DIRECTIONS FOR THIS TASK: Everything from the line containing "List the shapes" through the line containing "[3 frames are shown]" must be written out exactly, and nothing more; leave any pictures out.
- - - -
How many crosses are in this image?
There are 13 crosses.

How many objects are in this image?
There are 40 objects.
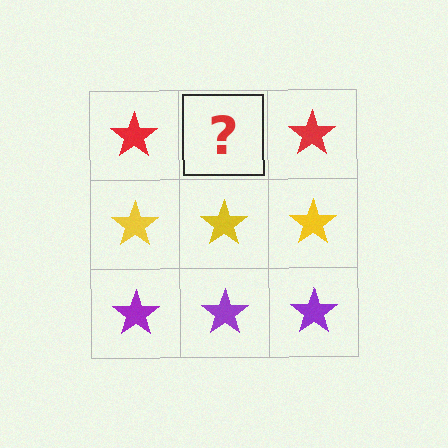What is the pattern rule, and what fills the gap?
The rule is that each row has a consistent color. The gap should be filled with a red star.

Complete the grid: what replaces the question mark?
The question mark should be replaced with a red star.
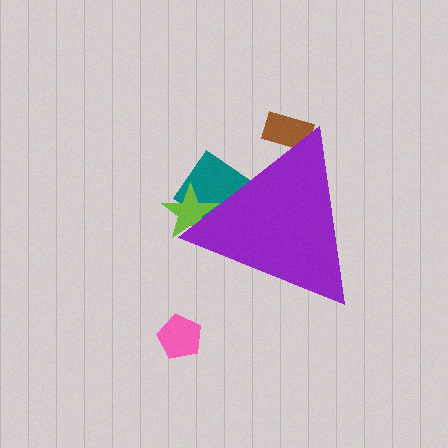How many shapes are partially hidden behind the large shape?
3 shapes are partially hidden.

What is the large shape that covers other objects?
A purple triangle.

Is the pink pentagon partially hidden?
No, the pink pentagon is fully visible.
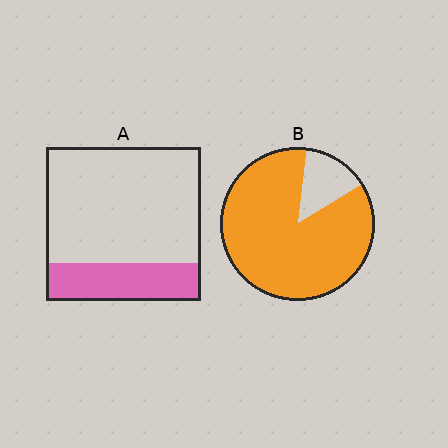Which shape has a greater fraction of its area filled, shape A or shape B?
Shape B.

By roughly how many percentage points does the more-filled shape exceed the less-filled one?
By roughly 60 percentage points (B over A).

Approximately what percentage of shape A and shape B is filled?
A is approximately 25% and B is approximately 85%.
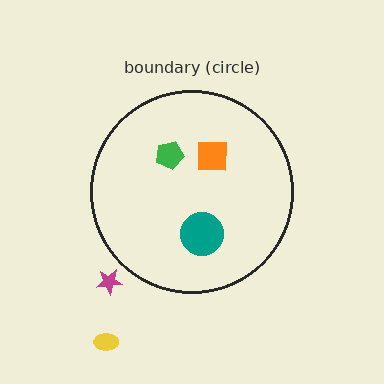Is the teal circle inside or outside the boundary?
Inside.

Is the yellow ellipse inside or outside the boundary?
Outside.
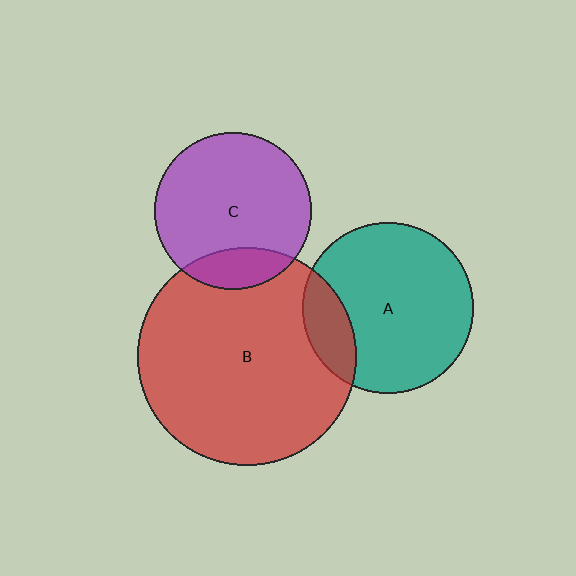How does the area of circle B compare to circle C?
Approximately 1.9 times.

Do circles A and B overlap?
Yes.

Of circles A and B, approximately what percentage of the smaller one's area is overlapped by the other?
Approximately 15%.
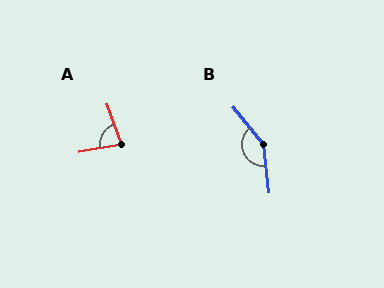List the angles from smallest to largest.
A (80°), B (148°).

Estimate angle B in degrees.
Approximately 148 degrees.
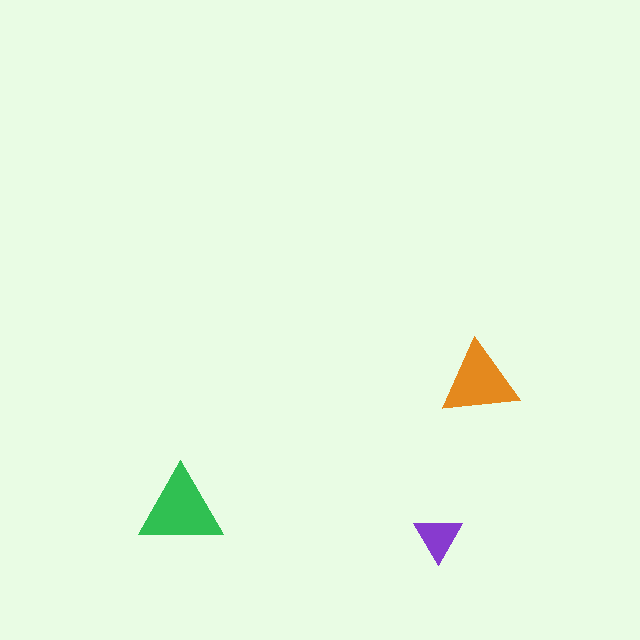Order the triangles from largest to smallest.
the green one, the orange one, the purple one.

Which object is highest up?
The orange triangle is topmost.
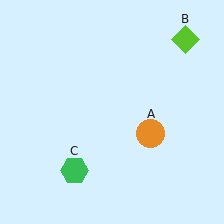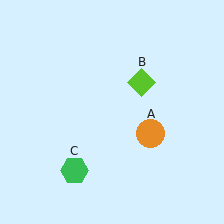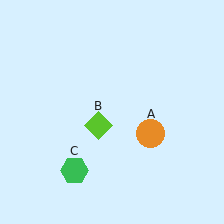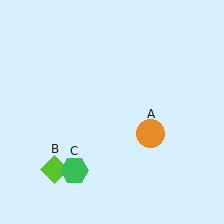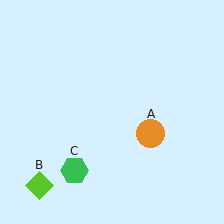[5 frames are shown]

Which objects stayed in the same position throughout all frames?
Orange circle (object A) and green hexagon (object C) remained stationary.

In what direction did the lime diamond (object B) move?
The lime diamond (object B) moved down and to the left.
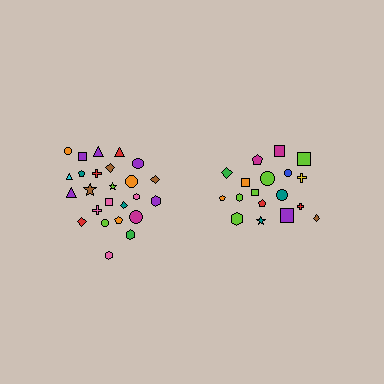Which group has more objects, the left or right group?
The left group.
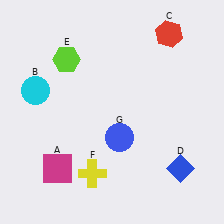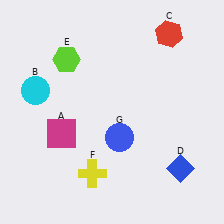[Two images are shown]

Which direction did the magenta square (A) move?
The magenta square (A) moved up.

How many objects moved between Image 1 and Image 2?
1 object moved between the two images.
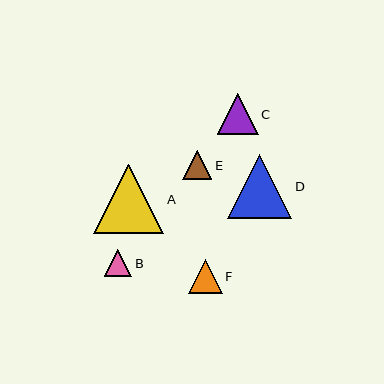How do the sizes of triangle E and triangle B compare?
Triangle E and triangle B are approximately the same size.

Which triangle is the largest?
Triangle A is the largest with a size of approximately 70 pixels.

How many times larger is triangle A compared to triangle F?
Triangle A is approximately 2.1 times the size of triangle F.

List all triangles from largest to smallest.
From largest to smallest: A, D, C, F, E, B.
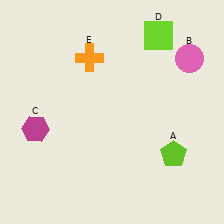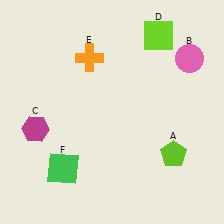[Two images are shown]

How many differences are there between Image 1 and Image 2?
There is 1 difference between the two images.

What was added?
A green square (F) was added in Image 2.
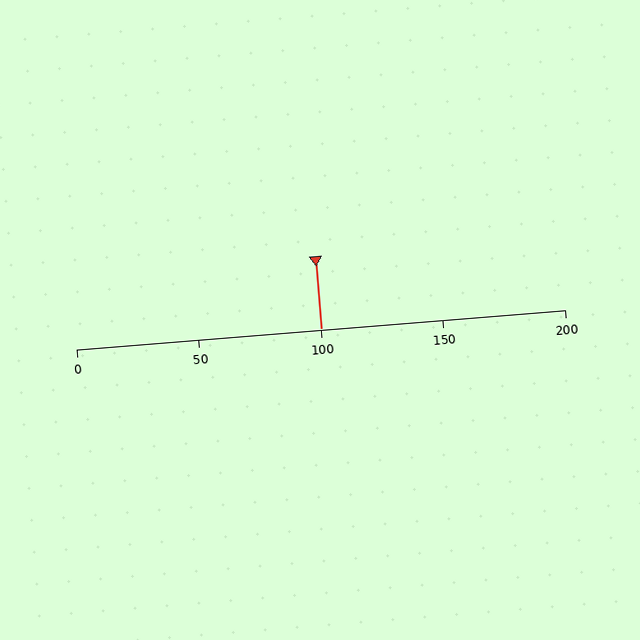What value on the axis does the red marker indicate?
The marker indicates approximately 100.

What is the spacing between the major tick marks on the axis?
The major ticks are spaced 50 apart.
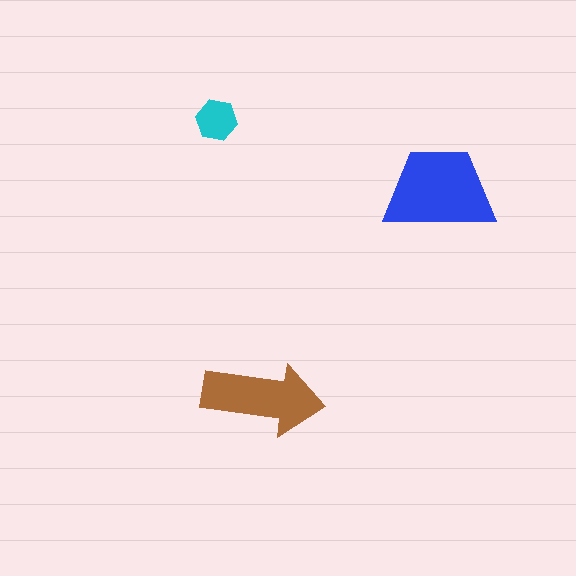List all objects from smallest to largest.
The cyan hexagon, the brown arrow, the blue trapezoid.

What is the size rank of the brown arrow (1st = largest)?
2nd.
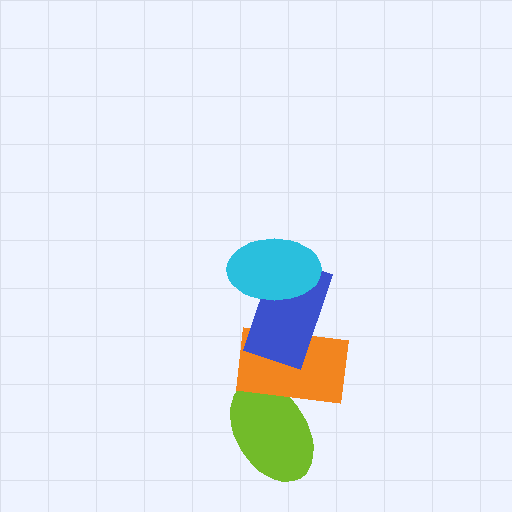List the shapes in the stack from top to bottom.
From top to bottom: the cyan ellipse, the blue rectangle, the orange rectangle, the lime ellipse.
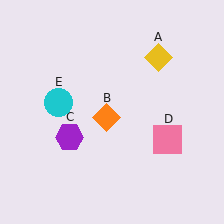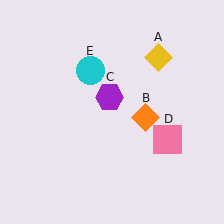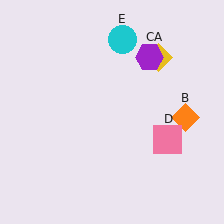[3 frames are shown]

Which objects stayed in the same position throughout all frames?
Yellow diamond (object A) and pink square (object D) remained stationary.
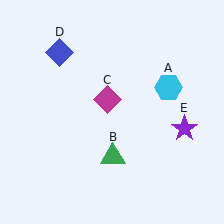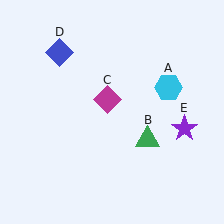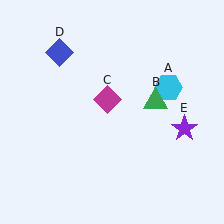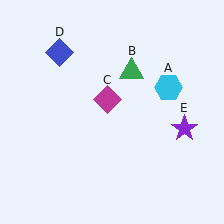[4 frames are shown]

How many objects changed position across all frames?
- - - -
SOLUTION TO THE PROBLEM:
List the shapes in the stack from top to bottom.
From top to bottom: the cyan ellipse, the blue rectangle, the orange rectangle, the lime ellipse.
[3 frames are shown]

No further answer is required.